=== Set task ===
Your copy of the material below should match it exactly, except that it holds no pictures.

=== Data to use ===

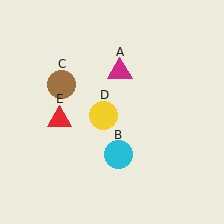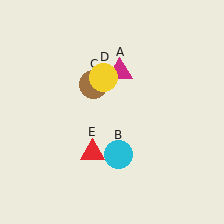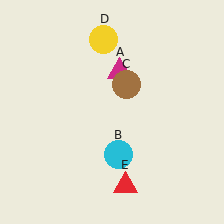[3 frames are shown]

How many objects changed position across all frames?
3 objects changed position: brown circle (object C), yellow circle (object D), red triangle (object E).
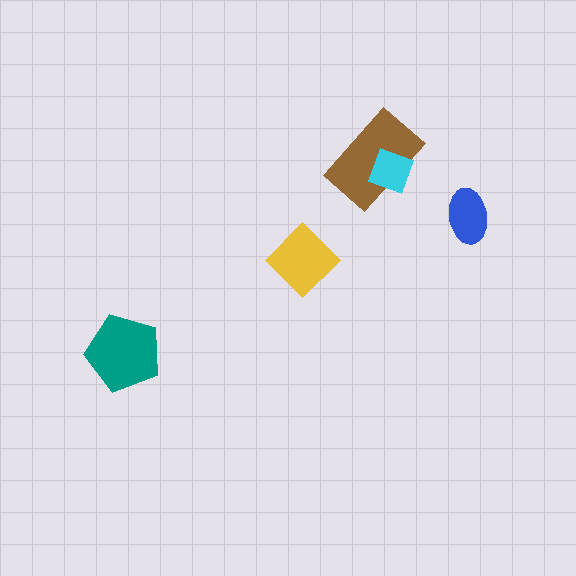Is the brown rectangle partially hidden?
Yes, it is partially covered by another shape.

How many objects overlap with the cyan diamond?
1 object overlaps with the cyan diamond.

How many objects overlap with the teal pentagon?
0 objects overlap with the teal pentagon.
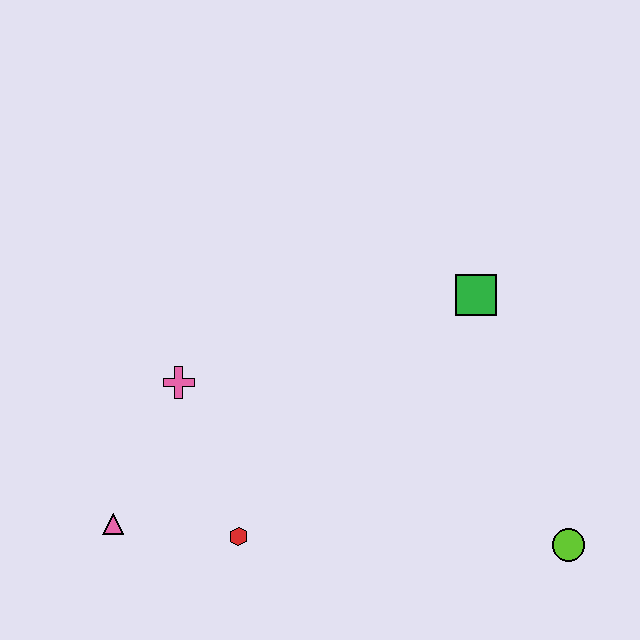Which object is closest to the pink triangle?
The red hexagon is closest to the pink triangle.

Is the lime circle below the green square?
Yes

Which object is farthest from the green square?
The pink triangle is farthest from the green square.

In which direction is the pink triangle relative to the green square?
The pink triangle is to the left of the green square.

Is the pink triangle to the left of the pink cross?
Yes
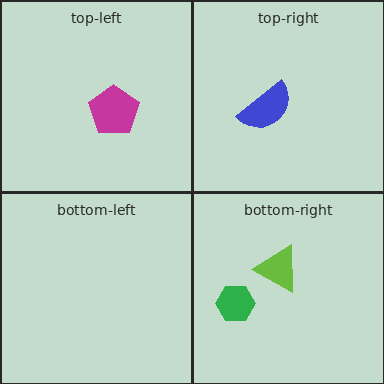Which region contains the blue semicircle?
The top-right region.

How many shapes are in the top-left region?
1.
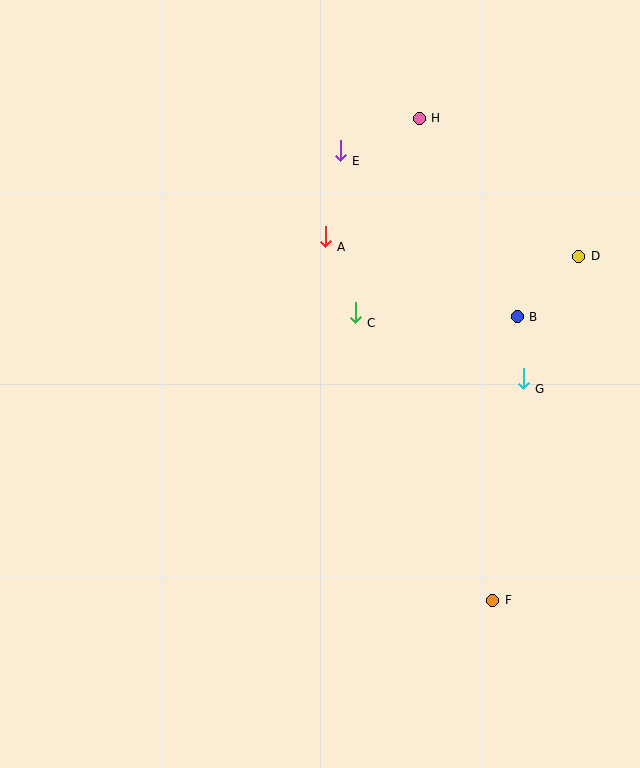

=== Answer to the task ===
[3 frames are shown]

How many objects changed position across all frames?
3 objects changed position: brown circle (object C), yellow circle (object D), red triangle (object E).
Is the brown rectangle partially hidden?
Yes, it is partially covered by another shape.

How many objects overlap with the cyan diamond?
1 object overlaps with the cyan diamond.

How many objects overlap with the teal pentagon?
0 objects overlap with the teal pentagon.
Which object is closest to the pink triangle?
The red hexagon is closest to the pink triangle.

Is the lime circle below the green square?
Yes

Which object is farthest from the green square?
The pink triangle is farthest from the green square.

In which direction is the pink triangle relative to the green square?
The pink triangle is to the left of the green square.

Is the pink triangle to the left of the pink cross?
Yes
Which region contains the blue semicircle?
The top-right region.

How many shapes are in the top-left region?
1.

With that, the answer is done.